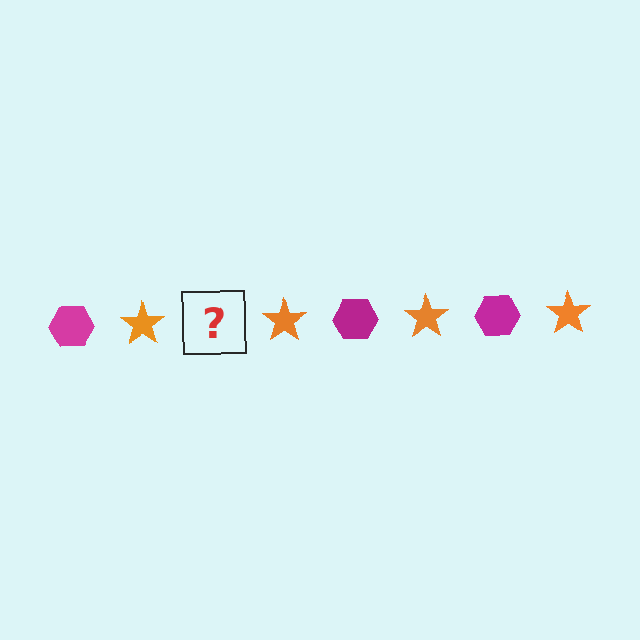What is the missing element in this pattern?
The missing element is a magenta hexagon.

----

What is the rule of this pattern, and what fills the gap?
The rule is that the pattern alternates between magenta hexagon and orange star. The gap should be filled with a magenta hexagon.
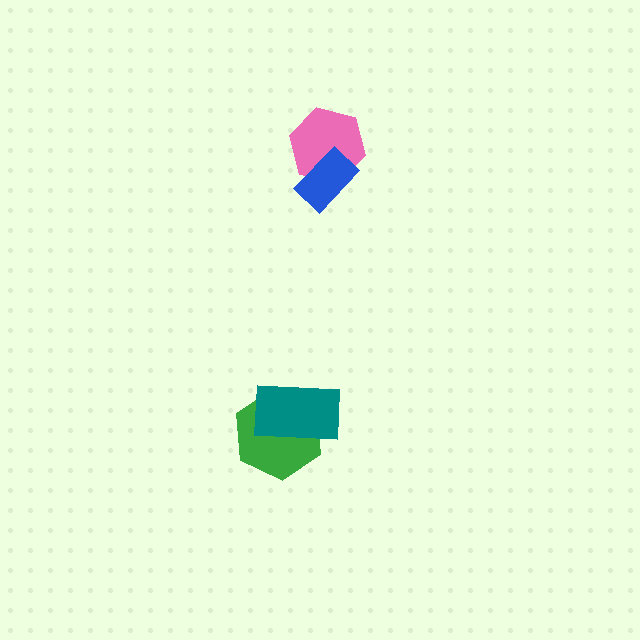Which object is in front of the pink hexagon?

----

PROBLEM TO WORK ON
Omit all pictures and repeat exactly the lines from the one containing "What is the rule" through the one containing "Which object is in front of the pink hexagon?", ends included, with nothing added.

EXERCISE ANSWER
What is the rule of this pattern, and what fills the gap?
The rule is that the pattern alternates between magenta hexagon and orange star. The gap should be filled with a magenta hexagon.
Which object is in front of the pink hexagon?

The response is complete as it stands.